#### Work to complete:
From the line containing "What temperature does the thermometer show?" through the last line of the entries, output the text exactly. Pictures stay out.

#### Data entries:
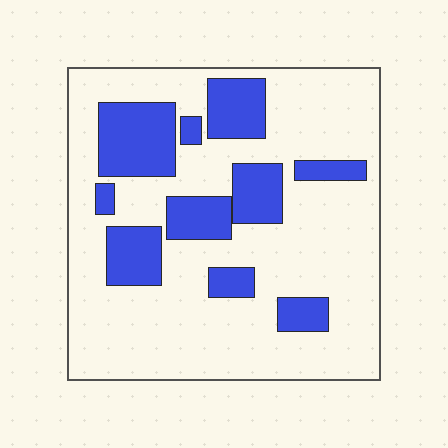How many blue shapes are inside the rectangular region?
10.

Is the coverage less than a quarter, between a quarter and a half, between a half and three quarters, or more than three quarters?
Between a quarter and a half.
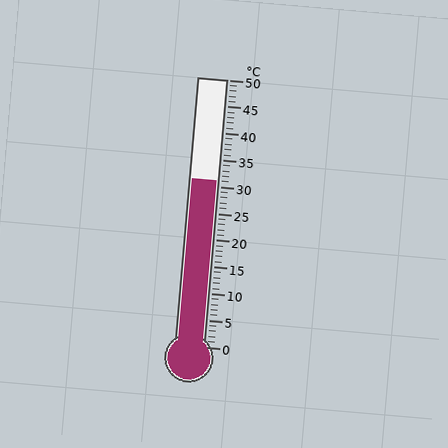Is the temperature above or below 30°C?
The temperature is above 30°C.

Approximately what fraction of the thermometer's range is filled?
The thermometer is filled to approximately 60% of its range.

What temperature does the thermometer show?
The thermometer shows approximately 31°C.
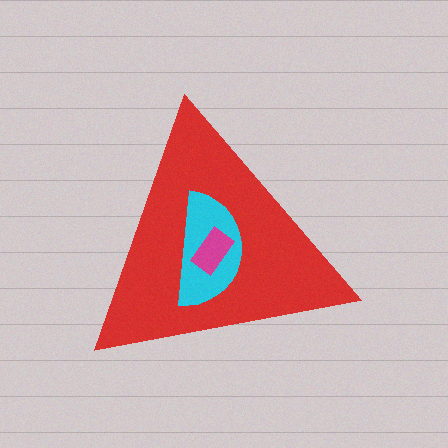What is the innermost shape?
The magenta rectangle.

#### Written response:
What temperature does the thermometer show?
The thermometer shows approximately 31°C.
What is the innermost shape?
The magenta rectangle.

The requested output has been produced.